### Written problem
Beginning at the line that contains "Is the blue", reproduce every line to the end of the material without changing any of them.

### Records shown
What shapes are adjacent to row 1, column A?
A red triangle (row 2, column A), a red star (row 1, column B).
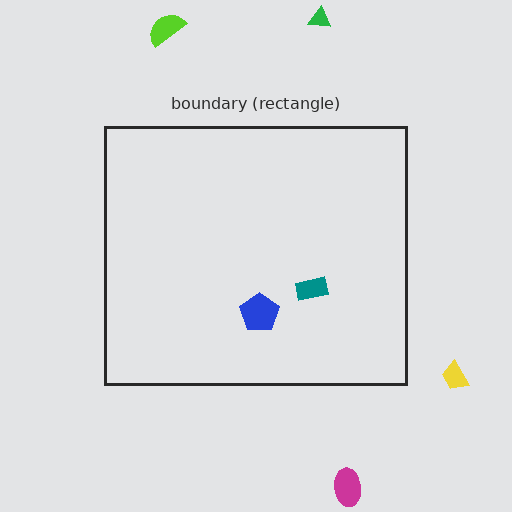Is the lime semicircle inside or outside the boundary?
Outside.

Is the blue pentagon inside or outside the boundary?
Inside.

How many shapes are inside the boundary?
2 inside, 4 outside.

### Result of the task
Is the blue pentagon inside or outside the boundary?
Inside.

How many shapes are inside the boundary?
2 inside, 4 outside.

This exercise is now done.